#### Source material
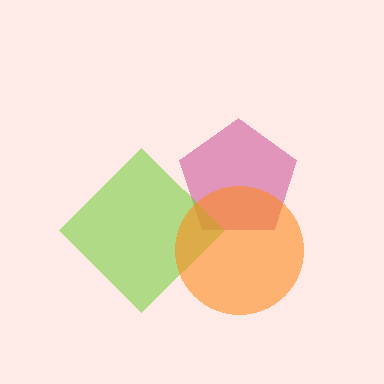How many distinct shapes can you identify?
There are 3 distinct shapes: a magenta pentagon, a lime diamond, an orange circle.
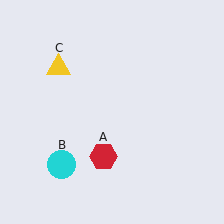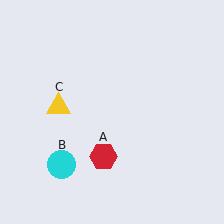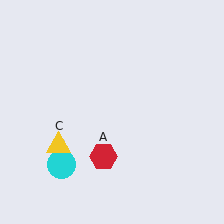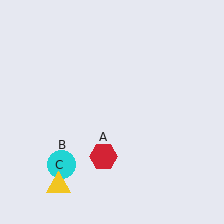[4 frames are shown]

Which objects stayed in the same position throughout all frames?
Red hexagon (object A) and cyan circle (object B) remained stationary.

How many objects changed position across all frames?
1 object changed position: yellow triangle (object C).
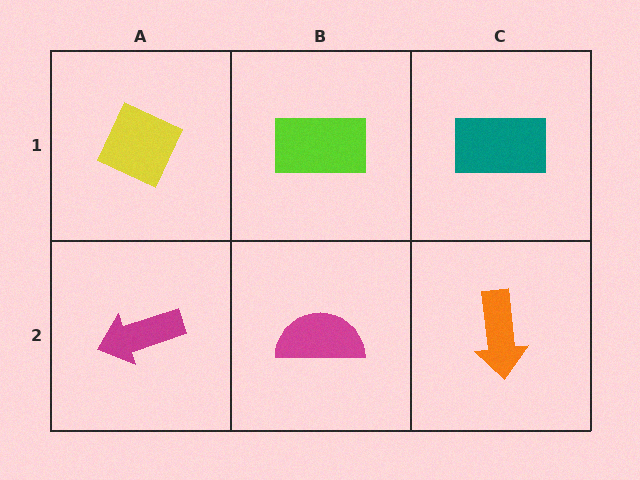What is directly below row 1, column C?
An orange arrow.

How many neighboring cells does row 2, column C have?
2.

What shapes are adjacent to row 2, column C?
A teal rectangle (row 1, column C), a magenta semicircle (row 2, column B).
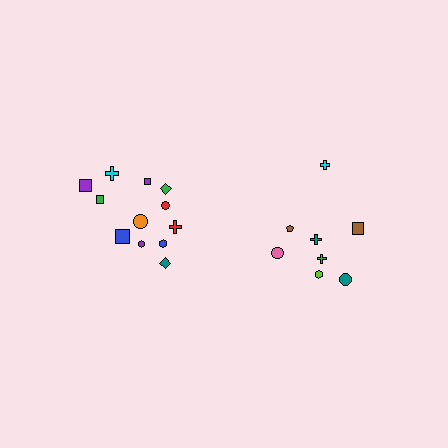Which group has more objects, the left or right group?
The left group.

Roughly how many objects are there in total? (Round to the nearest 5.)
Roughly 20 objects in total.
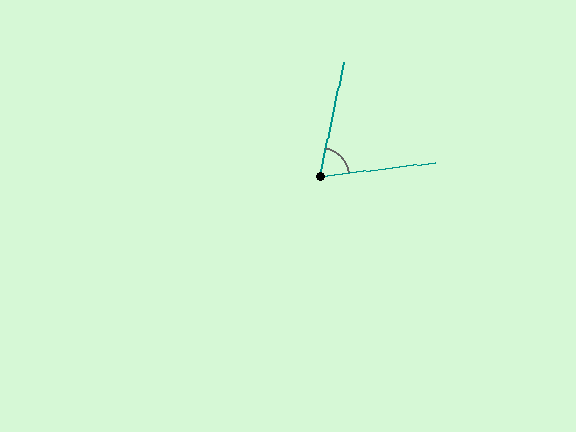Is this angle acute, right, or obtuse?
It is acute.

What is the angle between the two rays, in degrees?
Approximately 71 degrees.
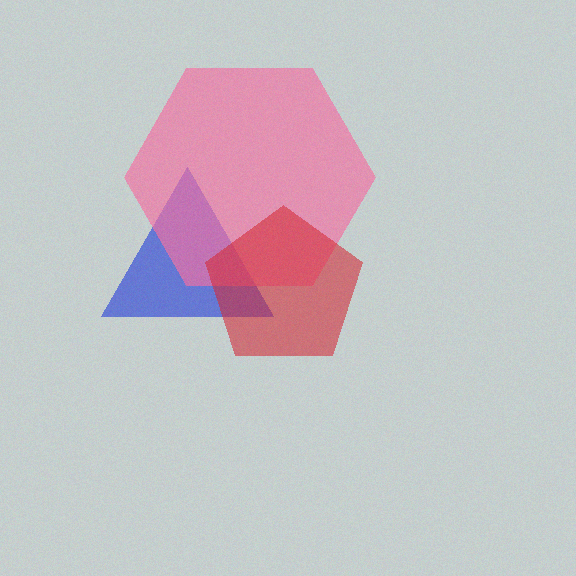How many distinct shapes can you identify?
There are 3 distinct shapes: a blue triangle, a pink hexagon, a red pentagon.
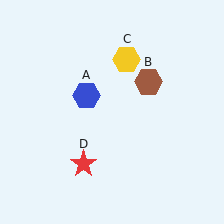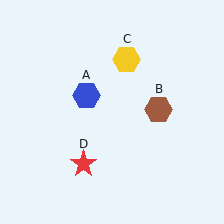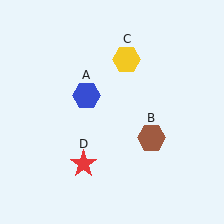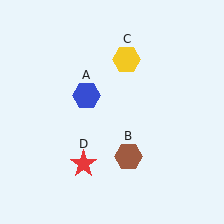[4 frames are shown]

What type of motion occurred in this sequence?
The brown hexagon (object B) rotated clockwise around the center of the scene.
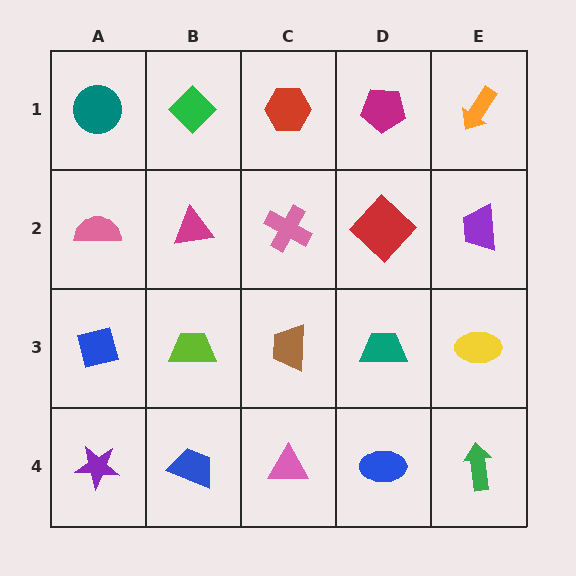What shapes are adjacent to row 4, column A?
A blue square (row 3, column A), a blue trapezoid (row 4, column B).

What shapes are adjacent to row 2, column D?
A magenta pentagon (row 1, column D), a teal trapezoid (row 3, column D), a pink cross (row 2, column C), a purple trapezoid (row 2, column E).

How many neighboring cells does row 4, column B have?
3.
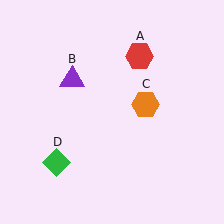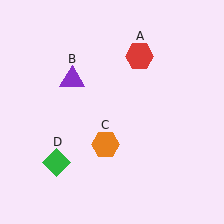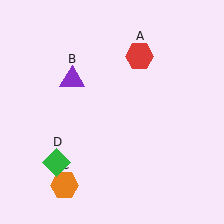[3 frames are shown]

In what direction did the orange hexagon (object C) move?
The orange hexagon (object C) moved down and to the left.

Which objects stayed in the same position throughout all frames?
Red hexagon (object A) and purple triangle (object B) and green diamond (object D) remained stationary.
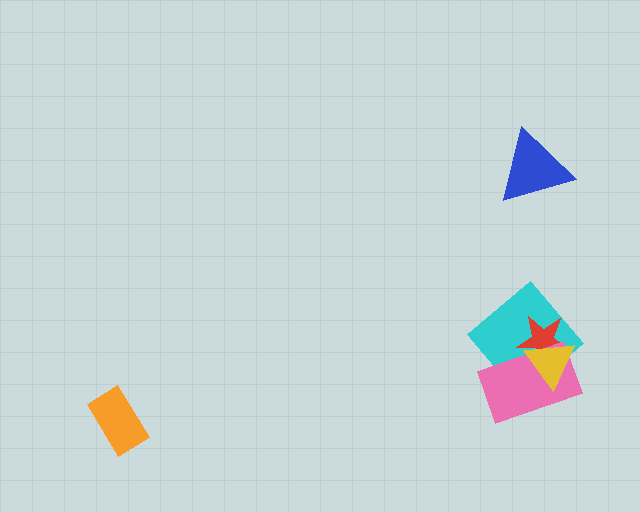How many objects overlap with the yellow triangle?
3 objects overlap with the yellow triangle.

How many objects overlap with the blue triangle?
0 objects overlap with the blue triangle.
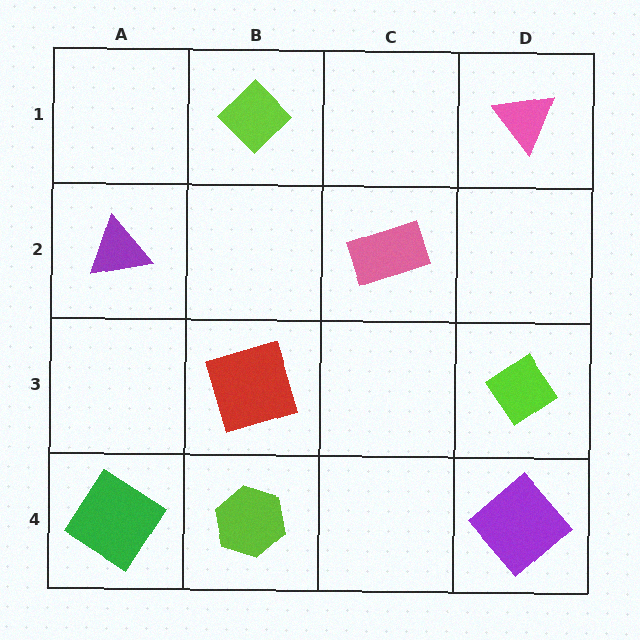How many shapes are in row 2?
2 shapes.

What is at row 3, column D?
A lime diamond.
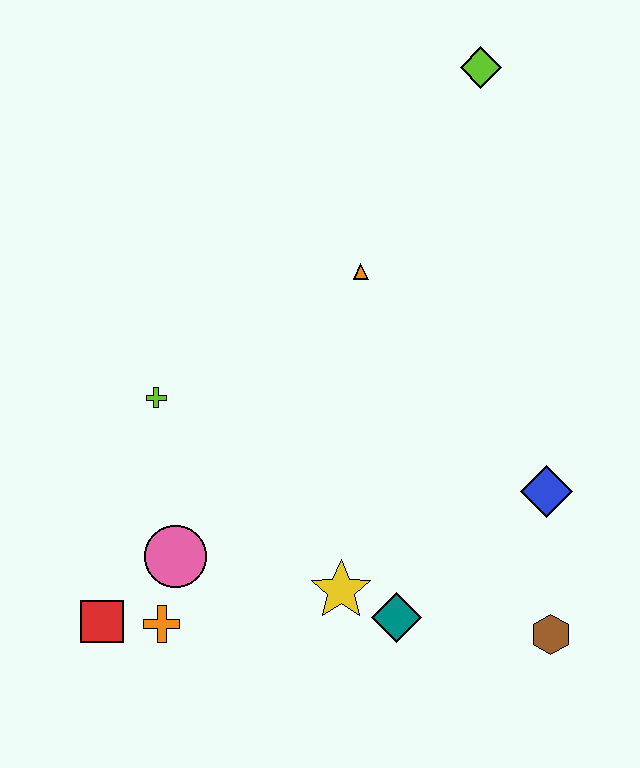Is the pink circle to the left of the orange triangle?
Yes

#### What to do
Each record above should be copied character for character, with pictures dropped.

#### Your solution
How many distinct shapes can you identify?
There are 3 distinct shapes: a magenta pentagon, a lime diamond, an orange circle.
[4 frames are shown]

Which objects stayed in the same position throughout all frames?
Red hexagon (object A) and cyan circle (object B) remained stationary.

How many objects changed position across all frames?
1 object changed position: yellow triangle (object C).
What is directly below row 1, column C?
An orange arrow.

How many neighboring cells does row 2, column C have?
2.

What shapes are adjacent to row 2, column C?
A teal rectangle (row 1, column C), a magenta semicircle (row 2, column B).
Which group has more objects, the left or right group?
The left group.

Roughly how many objects are there in total? (Round to the nearest 5.)
Roughly 20 objects in total.
Is this angle acute, right, or obtuse?
It is acute.

What is the angle between the two rays, in degrees?
Approximately 71 degrees.
How many distinct shapes can you identify?
There are 3 distinct shapes: a blue triangle, a pink hexagon, a red pentagon.
[4 frames are shown]

What type of motion occurred in this sequence?
The brown hexagon (object B) rotated clockwise around the center of the scene.
What shapes are adjacent to row 4, column A?
A blue square (row 3, column A), a blue trapezoid (row 4, column B).

What shapes are adjacent to row 2, column D?
A magenta pentagon (row 1, column D), a teal trapezoid (row 3, column D), a pink cross (row 2, column C), a purple trapezoid (row 2, column E).

How many neighboring cells does row 4, column B have?
3.
[3 frames are shown]

In what direction did the orange hexagon (object C) move?
The orange hexagon (object C) moved down and to the left.

Which objects stayed in the same position throughout all frames?
Red hexagon (object A) and purple triangle (object B) and green diamond (object D) remained stationary.
How many objects overlap with the yellow triangle?
3 objects overlap with the yellow triangle.

How many objects overlap with the blue triangle?
0 objects overlap with the blue triangle.
How many shapes are in row 2?
2 shapes.

What is at row 3, column D?
A lime diamond.
Is the pink circle to the left of the orange triangle?
Yes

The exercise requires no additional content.